OBJECTIVE. Repeat each line of the material below exactly as it appears, minus any pictures.

ENTRIES SHOWN.
/---
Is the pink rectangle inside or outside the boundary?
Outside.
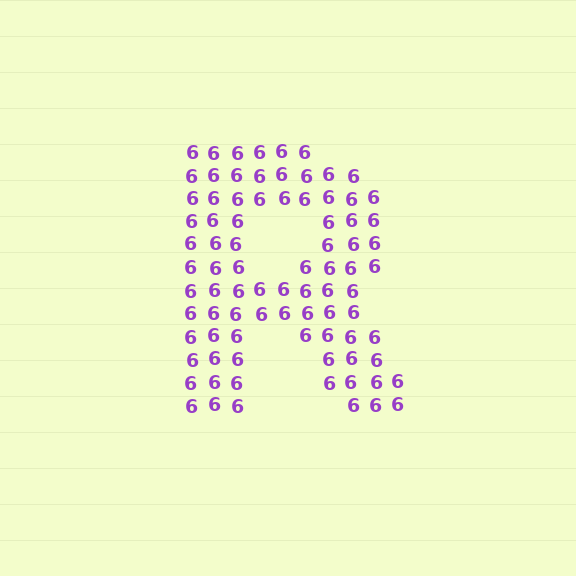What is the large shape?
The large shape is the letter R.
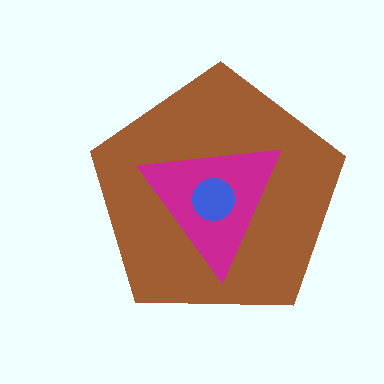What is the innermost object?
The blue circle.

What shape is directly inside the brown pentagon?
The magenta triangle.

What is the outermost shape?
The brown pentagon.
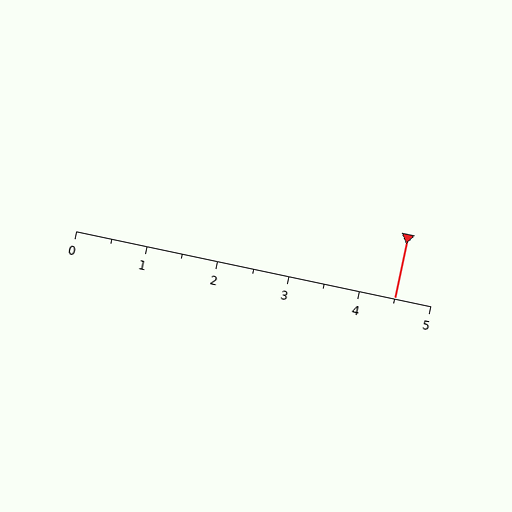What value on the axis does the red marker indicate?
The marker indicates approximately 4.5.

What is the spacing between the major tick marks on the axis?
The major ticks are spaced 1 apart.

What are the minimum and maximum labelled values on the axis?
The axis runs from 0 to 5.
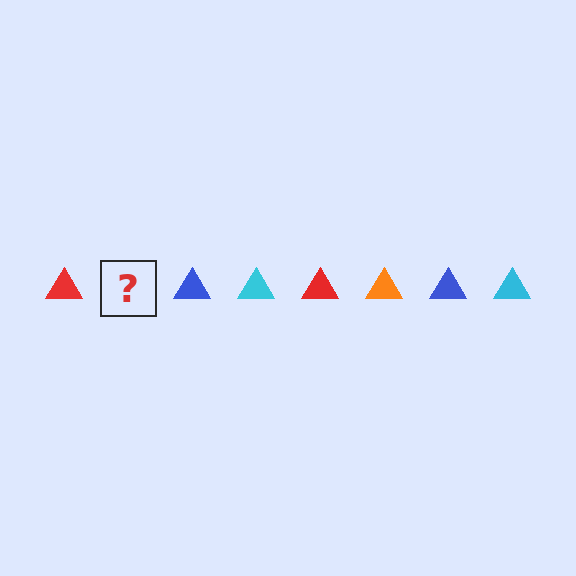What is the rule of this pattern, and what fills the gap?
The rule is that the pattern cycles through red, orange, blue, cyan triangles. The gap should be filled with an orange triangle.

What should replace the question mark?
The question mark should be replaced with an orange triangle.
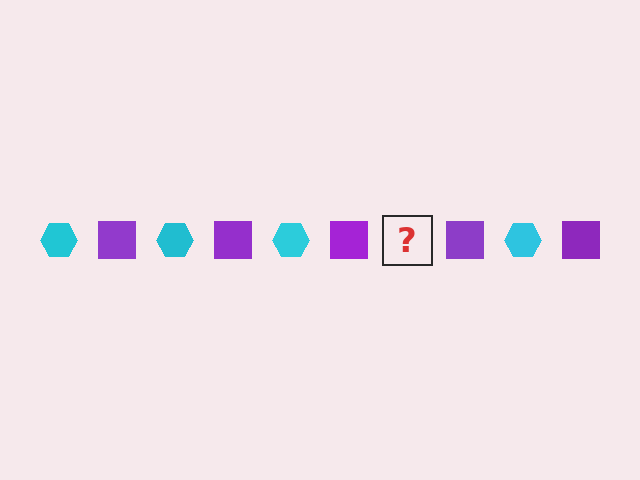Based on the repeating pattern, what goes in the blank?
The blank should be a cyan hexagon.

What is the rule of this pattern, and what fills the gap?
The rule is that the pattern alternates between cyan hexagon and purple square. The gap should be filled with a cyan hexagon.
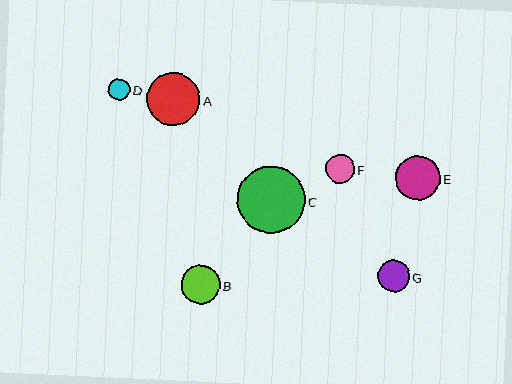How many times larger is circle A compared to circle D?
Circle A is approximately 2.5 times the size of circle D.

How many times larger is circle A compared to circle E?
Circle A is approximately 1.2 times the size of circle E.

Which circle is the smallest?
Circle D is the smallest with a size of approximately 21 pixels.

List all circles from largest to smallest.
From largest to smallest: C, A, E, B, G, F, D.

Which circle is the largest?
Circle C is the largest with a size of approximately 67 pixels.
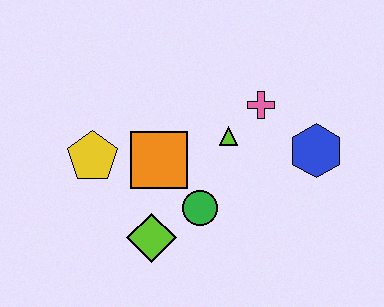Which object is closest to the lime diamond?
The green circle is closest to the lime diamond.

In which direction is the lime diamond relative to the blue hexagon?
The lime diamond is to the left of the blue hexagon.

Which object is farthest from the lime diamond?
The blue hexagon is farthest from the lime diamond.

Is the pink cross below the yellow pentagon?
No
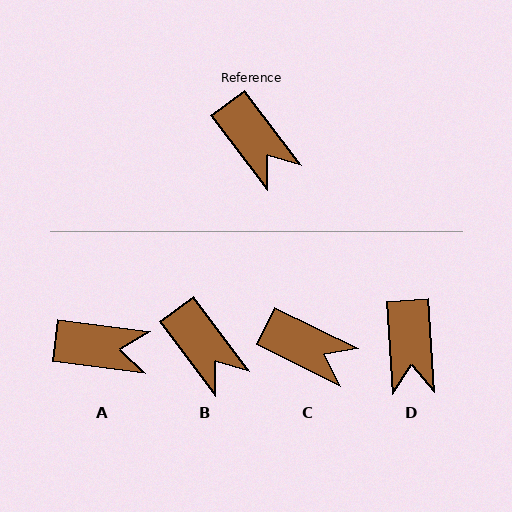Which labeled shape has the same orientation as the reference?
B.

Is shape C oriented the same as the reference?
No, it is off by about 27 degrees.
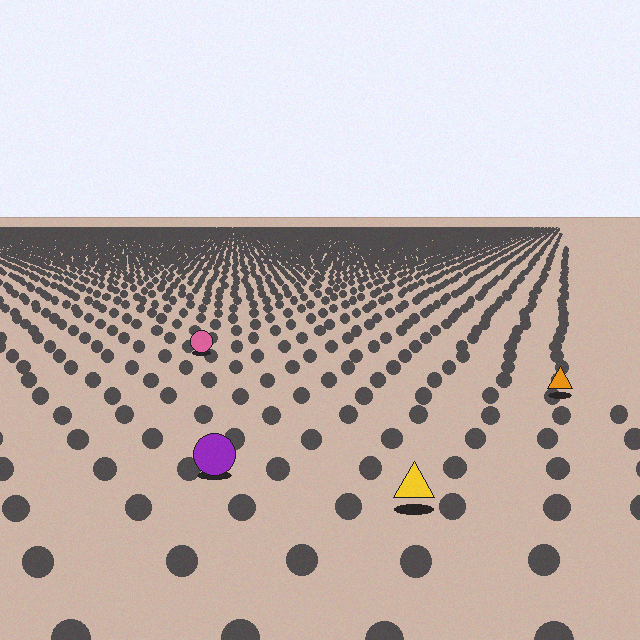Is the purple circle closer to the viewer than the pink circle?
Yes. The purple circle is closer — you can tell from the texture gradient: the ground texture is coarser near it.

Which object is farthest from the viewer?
\---
TASK OUTPUT.
Is the pink rectangle inside or outside the boundary?
Outside.
What is the large shape?
The large shape is the letter R.
What is the innermost object?
The blue circle.

What shape is directly inside the brown pentagon?
The magenta triangle.

What is the outermost shape?
The brown pentagon.
What value on the axis does the red marker indicate?
The marker indicates approximately 4.5.

What is the spacing between the major tick marks on the axis?
The major ticks are spaced 1 apart.

What are the minimum and maximum labelled values on the axis?
The axis runs from 0 to 5.
What is the rule of this pattern, and what fills the gap?
The rule is that the pattern cycles through red, orange, blue, cyan triangles. The gap should be filled with an orange triangle.

What should replace the question mark?
The question mark should be replaced with an orange triangle.
Based on the repeating pattern, what goes in the blank?
The blank should be a cyan hexagon.

What is the rule of this pattern, and what fills the gap?
The rule is that the pattern alternates between cyan hexagon and purple square. The gap should be filled with a cyan hexagon.
How many times larger is circle A compared to circle D?
Circle A is approximately 2.5 times the size of circle D.

How many times larger is circle A compared to circle E?
Circle A is approximately 1.2 times the size of circle E.

Which circle is the smallest?
Circle D is the smallest with a size of approximately 21 pixels.

List all circles from largest to smallest.
From largest to smallest: C, A, E, B, G, F, D.

Which circle is the largest?
Circle C is the largest with a size of approximately 67 pixels.
Which object is closest to the lime diamond?
The green circle is closest to the lime diamond.

In which direction is the lime diamond relative to the blue hexagon?
The lime diamond is to the left of the blue hexagon.

Which object is farthest from the lime diamond?
The blue hexagon is farthest from the lime diamond.

Is the pink cross below the yellow pentagon?
No
Which labeled shape has the same orientation as the reference?
B.

Is shape C oriented the same as the reference?
No, it is off by about 27 degrees.
Is the purple circle closer to the viewer than the pink circle?
Yes. The purple circle is closer — you can tell from the texture gradient: the ground texture is coarser near it.

Which object is farthest from the viewer?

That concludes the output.